**** Given entries
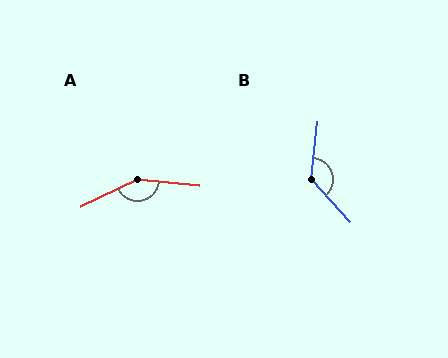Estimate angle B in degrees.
Approximately 131 degrees.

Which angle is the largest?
A, at approximately 148 degrees.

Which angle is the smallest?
B, at approximately 131 degrees.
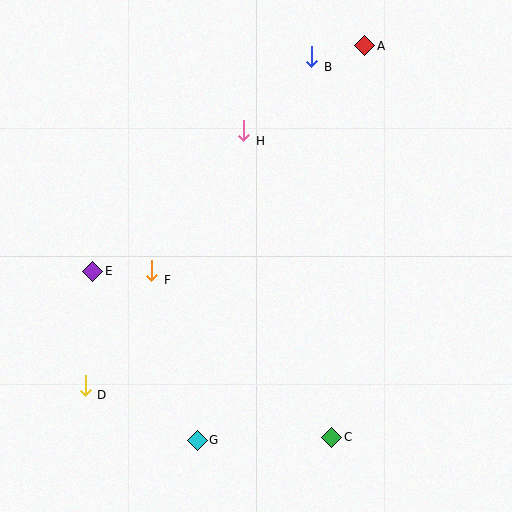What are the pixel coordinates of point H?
Point H is at (244, 141).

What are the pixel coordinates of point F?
Point F is at (152, 280).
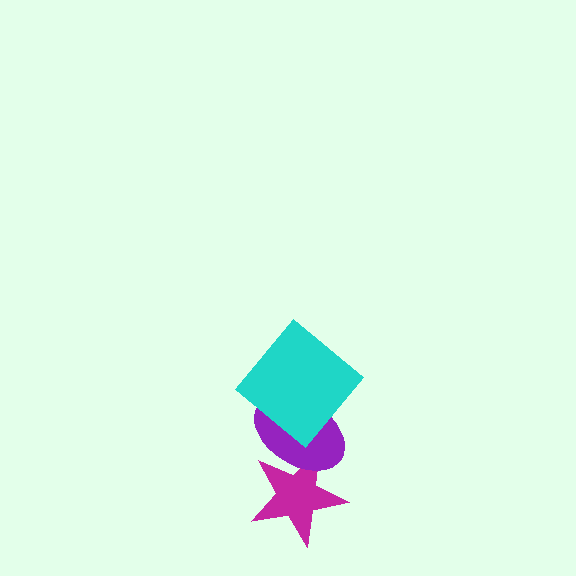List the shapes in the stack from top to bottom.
From top to bottom: the cyan diamond, the purple ellipse, the magenta star.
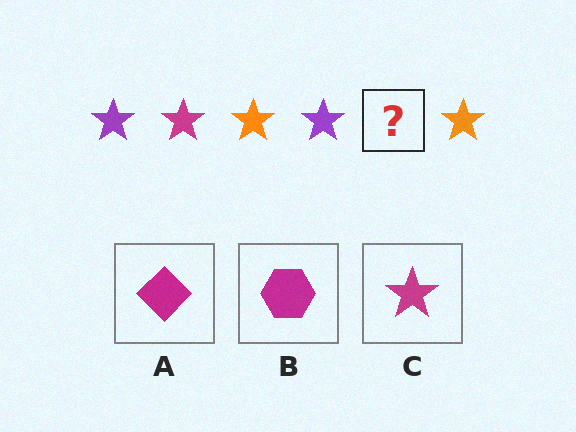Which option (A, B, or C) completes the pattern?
C.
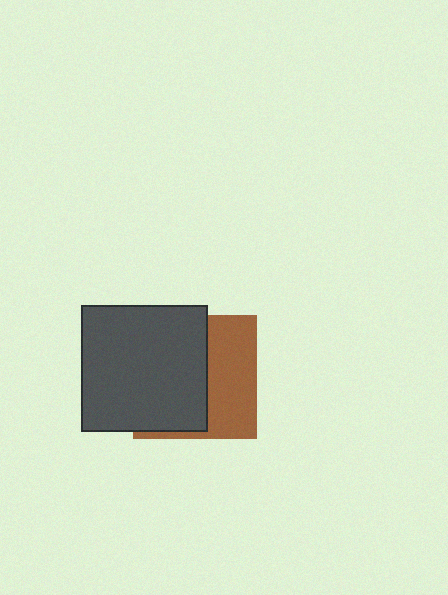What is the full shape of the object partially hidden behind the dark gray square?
The partially hidden object is a brown square.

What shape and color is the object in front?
The object in front is a dark gray square.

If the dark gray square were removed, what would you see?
You would see the complete brown square.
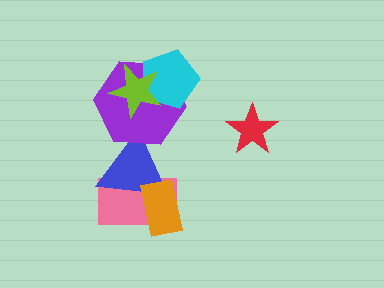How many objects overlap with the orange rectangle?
2 objects overlap with the orange rectangle.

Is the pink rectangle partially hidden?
Yes, it is partially covered by another shape.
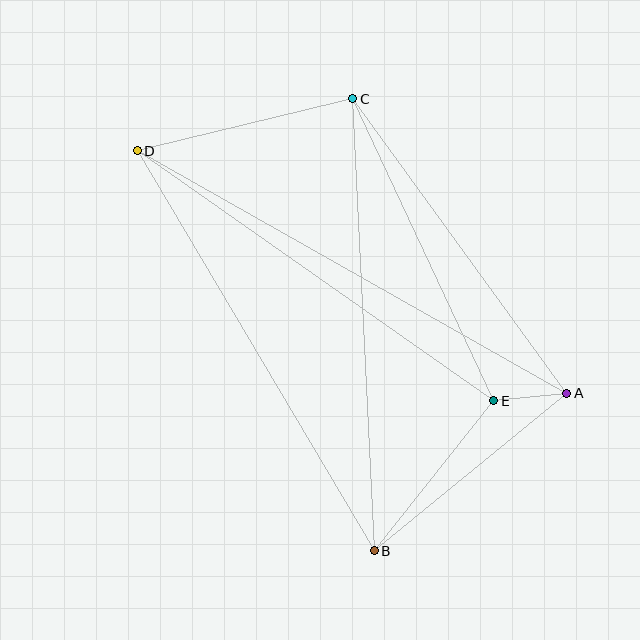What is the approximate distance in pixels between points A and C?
The distance between A and C is approximately 364 pixels.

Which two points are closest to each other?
Points A and E are closest to each other.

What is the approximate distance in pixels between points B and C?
The distance between B and C is approximately 453 pixels.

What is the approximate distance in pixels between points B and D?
The distance between B and D is approximately 465 pixels.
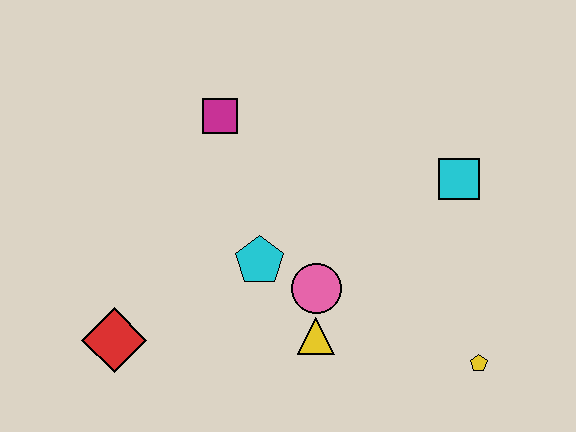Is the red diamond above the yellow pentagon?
Yes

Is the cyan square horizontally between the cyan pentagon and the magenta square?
No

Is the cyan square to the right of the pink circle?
Yes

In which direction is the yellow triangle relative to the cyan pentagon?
The yellow triangle is below the cyan pentagon.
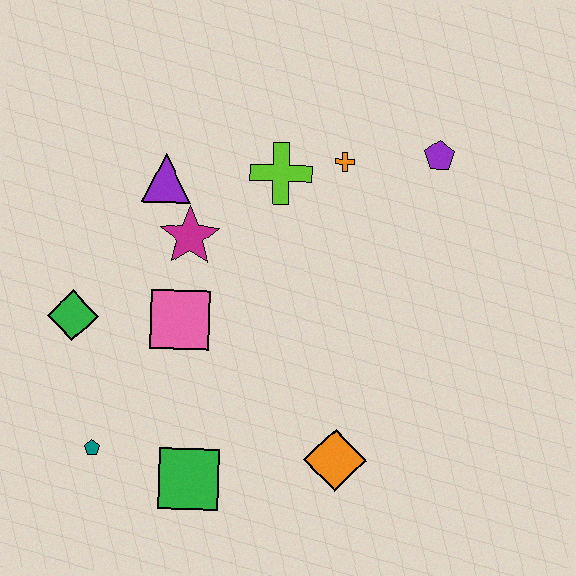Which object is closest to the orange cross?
The lime cross is closest to the orange cross.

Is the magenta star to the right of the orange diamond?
No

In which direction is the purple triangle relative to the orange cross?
The purple triangle is to the left of the orange cross.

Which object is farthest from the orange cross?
The teal pentagon is farthest from the orange cross.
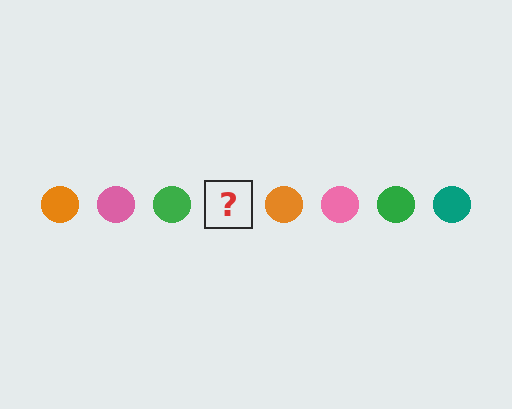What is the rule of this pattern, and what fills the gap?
The rule is that the pattern cycles through orange, pink, green, teal circles. The gap should be filled with a teal circle.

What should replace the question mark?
The question mark should be replaced with a teal circle.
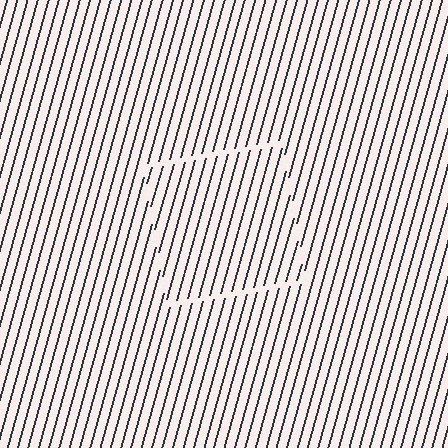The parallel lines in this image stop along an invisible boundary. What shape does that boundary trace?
An illusory square. The interior of the shape contains the same grating, shifted by half a period — the contour is defined by the phase discontinuity where line-ends from the inner and outer gratings abut.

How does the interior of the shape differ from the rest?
The interior of the shape contains the same grating, shifted by half a period — the contour is defined by the phase discontinuity where line-ends from the inner and outer gratings abut.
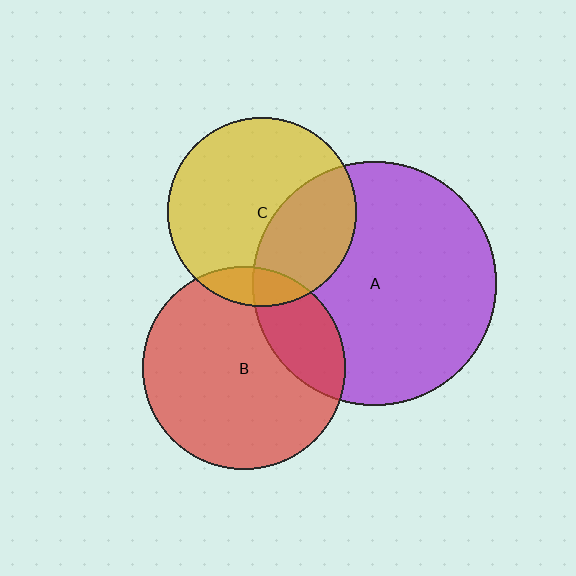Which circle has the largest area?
Circle A (purple).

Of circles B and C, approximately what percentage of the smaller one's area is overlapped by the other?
Approximately 10%.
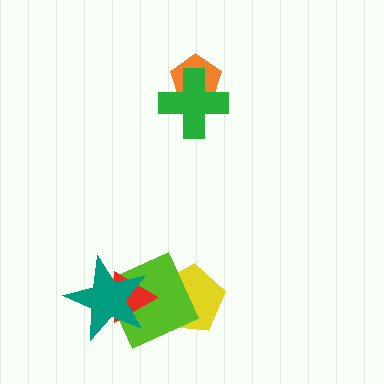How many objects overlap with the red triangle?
2 objects overlap with the red triangle.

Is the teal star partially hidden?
No, no other shape covers it.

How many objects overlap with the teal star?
2 objects overlap with the teal star.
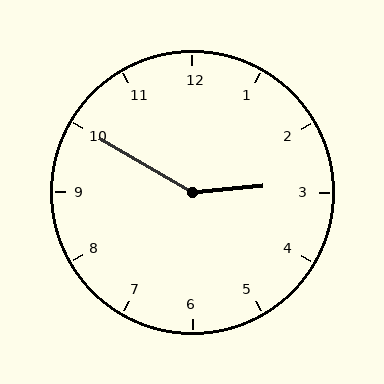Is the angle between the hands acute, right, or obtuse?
It is obtuse.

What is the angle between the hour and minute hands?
Approximately 145 degrees.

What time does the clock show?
2:50.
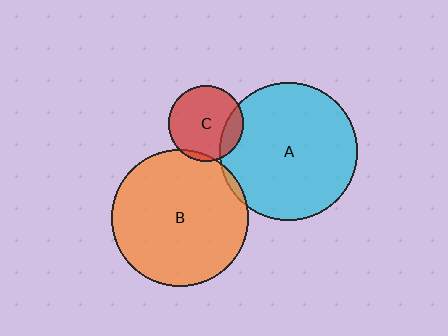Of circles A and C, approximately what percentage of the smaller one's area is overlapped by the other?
Approximately 15%.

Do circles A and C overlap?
Yes.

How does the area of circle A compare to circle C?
Approximately 3.4 times.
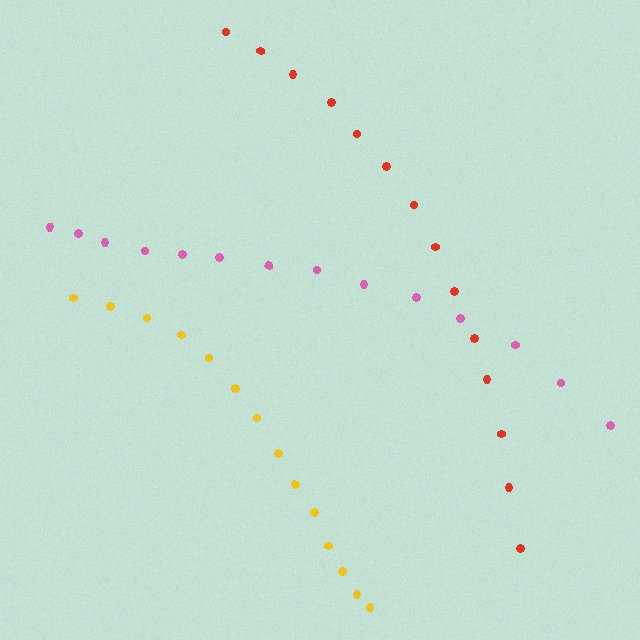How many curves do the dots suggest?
There are 3 distinct paths.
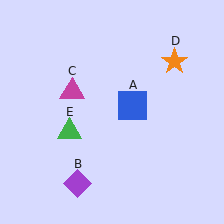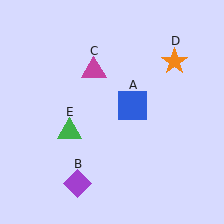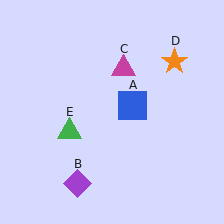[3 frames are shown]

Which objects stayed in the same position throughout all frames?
Blue square (object A) and purple diamond (object B) and orange star (object D) and green triangle (object E) remained stationary.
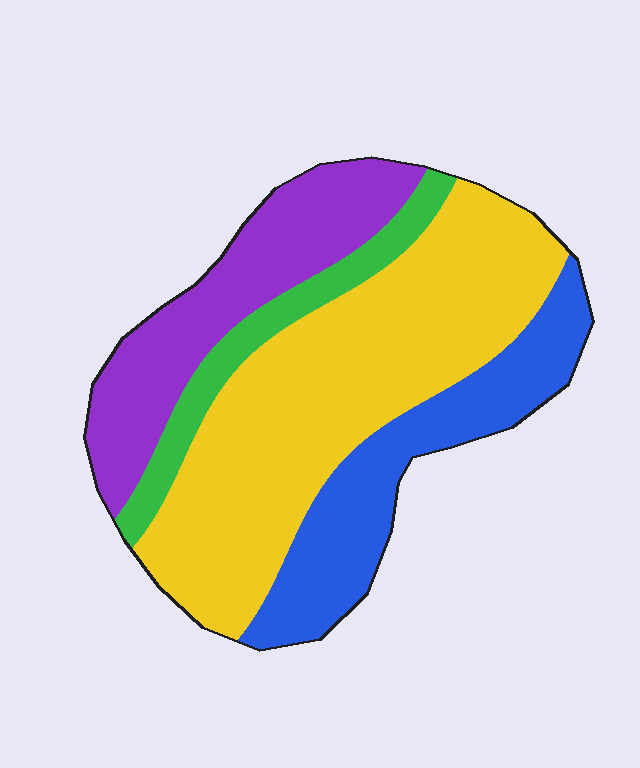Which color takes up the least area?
Green, at roughly 10%.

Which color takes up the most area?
Yellow, at roughly 45%.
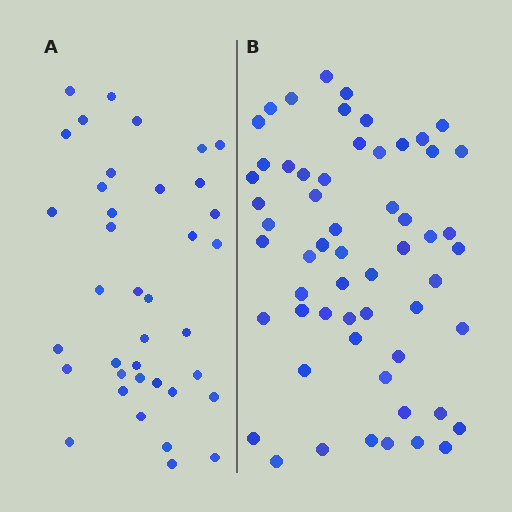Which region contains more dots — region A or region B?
Region B (the right region) has more dots.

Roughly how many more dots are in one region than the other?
Region B has approximately 20 more dots than region A.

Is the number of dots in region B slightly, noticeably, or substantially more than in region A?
Region B has substantially more. The ratio is roughly 1.5 to 1.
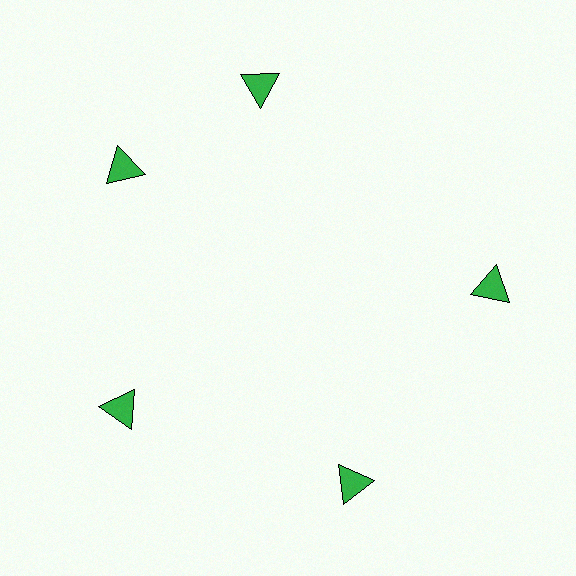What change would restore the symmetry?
The symmetry would be restored by rotating it back into even spacing with its neighbors so that all 5 triangles sit at equal angles and equal distance from the center.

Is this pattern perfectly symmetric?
No. The 5 green triangles are arranged in a ring, but one element near the 1 o'clock position is rotated out of alignment along the ring, breaking the 5-fold rotational symmetry.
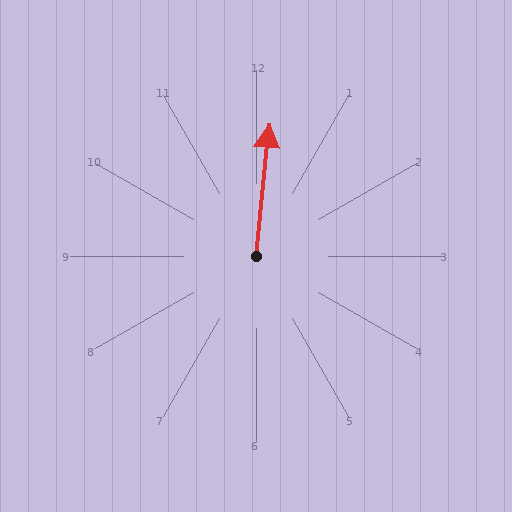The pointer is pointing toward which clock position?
********
_Set task_.
Transcribe the records word for word and include no pictures.

_Task answer_.
Estimate angle B in degrees.
Approximately 131 degrees.

Which angle is the largest?
A, at approximately 148 degrees.

Which angle is the smallest?
B, at approximately 131 degrees.
What are the pixel coordinates of point H?
Point H is at (244, 141).

What are the pixel coordinates of point F?
Point F is at (152, 280).
List the shapes in the stack from top to bottom.
From top to bottom: the cyan diamond, the purple ellipse, the magenta star.
Which option (A, B, or C) completes the pattern?
C.
What is the full shape of the object partially hidden behind the dark gray square?
The partially hidden object is a brown square.

What shape and color is the object in front?
The object in front is a dark gray square.

If the dark gray square were removed, what would you see?
You would see the complete brown square.
How many objects overlap with the orange rectangle?
2 objects overlap with the orange rectangle.

Is the pink rectangle partially hidden?
Yes, it is partially covered by another shape.
What is the approximate distance in pixels between points A and C?
The distance between A and C is approximately 364 pixels.

Which two points are closest to each other?
Points A and E are closest to each other.

What is the approximate distance in pixels between points B and C?
The distance between B and C is approximately 453 pixels.

What is the approximate distance in pixels between points B and D?
The distance between B and D is approximately 465 pixels.
Is the red diamond above the yellow pentagon?
Yes

Is the cyan square horizontally between the cyan pentagon and the magenta square?
No

Is the cyan square to the right of the pink circle?
Yes

In which direction is the yellow triangle relative to the cyan pentagon?
The yellow triangle is below the cyan pentagon.
Which object is closest to the orange cross?
The lime cross is closest to the orange cross.

Is the magenta star to the right of the orange diamond?
No

In which direction is the purple triangle relative to the orange cross?
The purple triangle is to the left of the orange cross.

Which object is farthest from the orange cross?
The teal pentagon is farthest from the orange cross.
What is the rule of this pattern, and what fills the gap?
The rule is that the pattern cycles through orange, pink, green, teal circles. The gap should be filled with a teal circle.

What should replace the question mark?
The question mark should be replaced with a teal circle.
The parallel lines in this image stop along an invisible boundary. What shape does that boundary trace?
An illusory square. The interior of the shape contains the same grating, shifted by half a period — the contour is defined by the phase discontinuity where line-ends from the inner and outer gratings abut.

How does the interior of the shape differ from the rest?
The interior of the shape contains the same grating, shifted by half a period — the contour is defined by the phase discontinuity where line-ends from the inner and outer gratings abut.
Which circle has the largest area?
Circle A (purple).

Of circles B and C, approximately what percentage of the smaller one's area is overlapped by the other?
Approximately 10%.
How many objects overlap with the red triangle?
2 objects overlap with the red triangle.

Is the teal star partially hidden?
No, no other shape covers it.

How many objects overlap with the teal star?
2 objects overlap with the teal star.
Is the angle between the hands acute, right, or obtuse?
It is obtuse.

What is the angle between the hour and minute hands?
Approximately 145 degrees.

What time does the clock show?
2:50.
Of circles A and C, approximately what percentage of the smaller one's area is overlapped by the other?
Approximately 15%.

Do circles A and C overlap?
Yes.

How does the area of circle A compare to circle C?
Approximately 3.4 times.
How many curves do the dots suggest?
There are 3 distinct paths.
[3 frames are shown]

Which objects stayed in the same position throughout all frames?
Blue square (object A) and purple diamond (object B) and orange star (object D) and green triangle (object E) remained stationary.
Which color takes up the least area?
Green, at roughly 10%.

Which color takes up the most area?
Yellow, at roughly 45%.
Which region contains more dots — region A or region B?
Region B (the right region) has more dots.

Roughly how many more dots are in one region than the other?
Region B has approximately 20 more dots than region A.

Is the number of dots in region B slightly, noticeably, or substantially more than in region A?
Region B has substantially more. The ratio is roughly 1.5 to 1.
What change would restore the symmetry?
The symmetry would be restored by rotating it back into even spacing with its neighbors so that all 5 triangles sit at equal angles and equal distance from the center.

Is this pattern perfectly symmetric?
No. The 5 green triangles are arranged in a ring, but one element near the 1 o'clock position is rotated out of alignment along the ring, breaking the 5-fold rotational symmetry.
The pointer is pointing toward which clock position?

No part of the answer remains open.